*Input:*
########################################
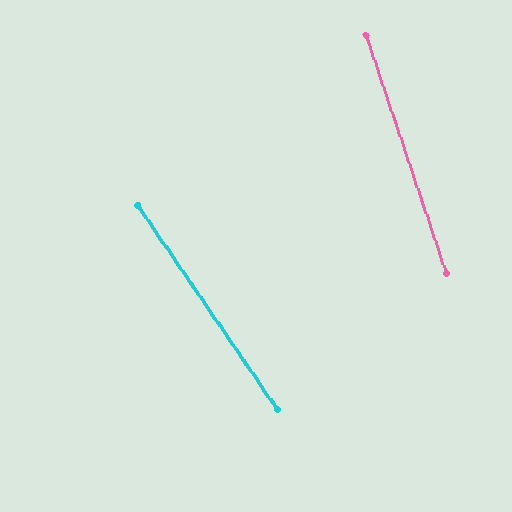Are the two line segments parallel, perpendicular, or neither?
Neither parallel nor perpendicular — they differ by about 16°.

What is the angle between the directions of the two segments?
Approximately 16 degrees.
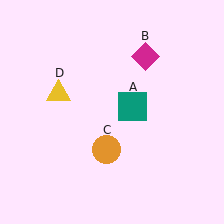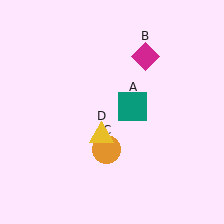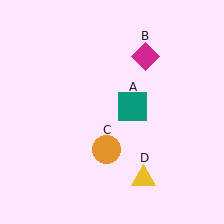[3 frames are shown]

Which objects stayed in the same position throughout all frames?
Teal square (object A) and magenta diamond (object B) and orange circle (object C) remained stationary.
########################################
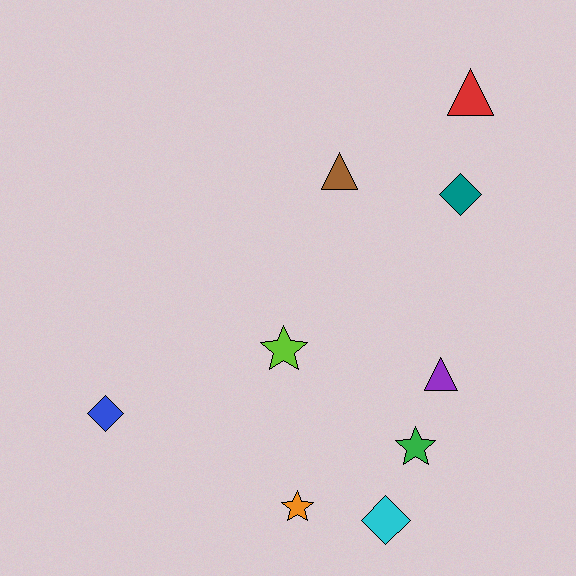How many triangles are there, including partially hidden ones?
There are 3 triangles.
########################################
*What you will do:* Reproduce exactly the lines above starting at the line containing "Are the two" and ending at the line containing "[3 frames are shown]", including both, but not the pictures.

*Solution:*
Are the two line segments parallel, perpendicular, or neither?
Neither parallel nor perpendicular — they differ by about 16°.

What is the angle between the directions of the two segments?
Approximately 16 degrees.
[3 frames are shown]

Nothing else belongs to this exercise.